Work required: Transcribe each of the records below exactly, excluding all pictures.

Dataset content:
════

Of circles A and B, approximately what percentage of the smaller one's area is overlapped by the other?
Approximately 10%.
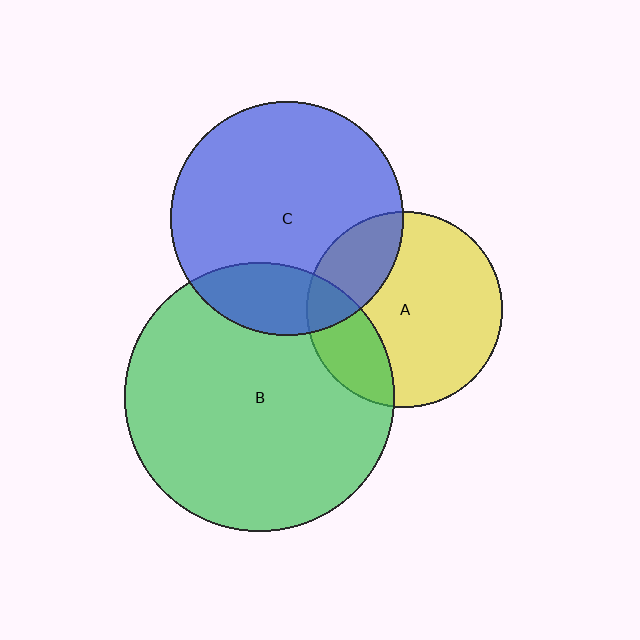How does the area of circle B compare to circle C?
Approximately 1.3 times.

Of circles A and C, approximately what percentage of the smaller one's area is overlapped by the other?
Approximately 25%.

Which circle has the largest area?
Circle B (green).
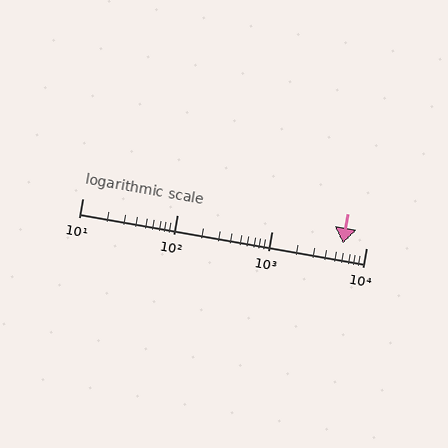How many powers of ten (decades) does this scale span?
The scale spans 3 decades, from 10 to 10000.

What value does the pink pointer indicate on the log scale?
The pointer indicates approximately 5700.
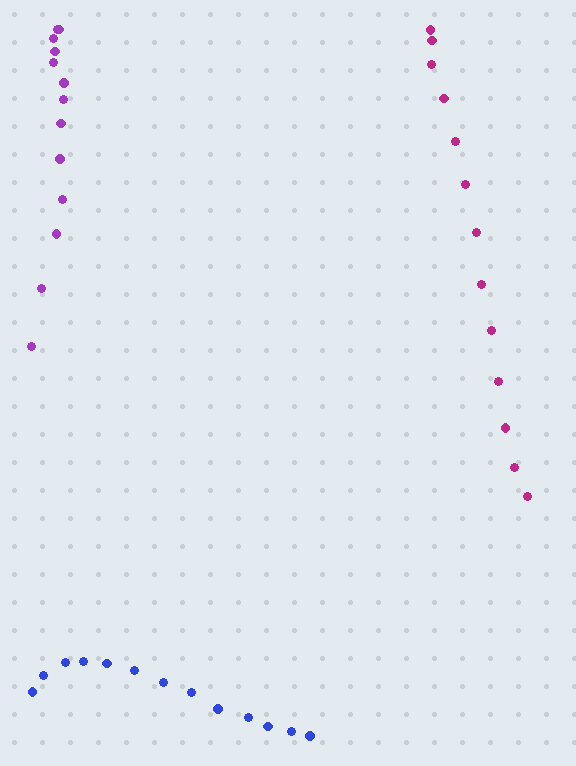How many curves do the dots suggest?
There are 3 distinct paths.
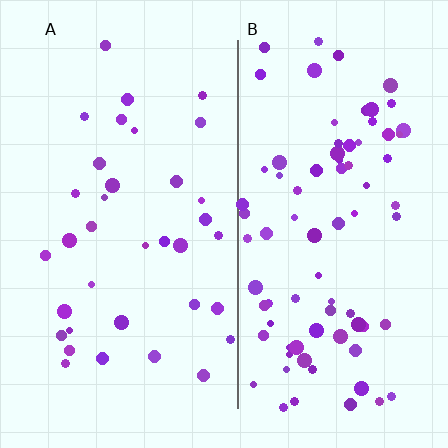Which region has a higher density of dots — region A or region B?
B (the right).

════

Correct output:
Of circles A and B, approximately what percentage of the smaller one's area is overlapped by the other?
Approximately 10%.
How does the area of circle B compare to circle C?
Approximately 1.3 times.

Of circles A and C, approximately what percentage of the smaller one's area is overlapped by the other?
Approximately 25%.

Which circle has the largest area?
Circle B (green).
How many powers of ten (decades) does this scale span?
The scale spans 3 decades, from 10 to 10000.

What value does the pink pointer indicate on the log scale?
The pointer indicates approximately 5700.
How many curves do the dots suggest?
There are 3 distinct paths.
Which region has a higher density of dots — region A or region B?
B (the right).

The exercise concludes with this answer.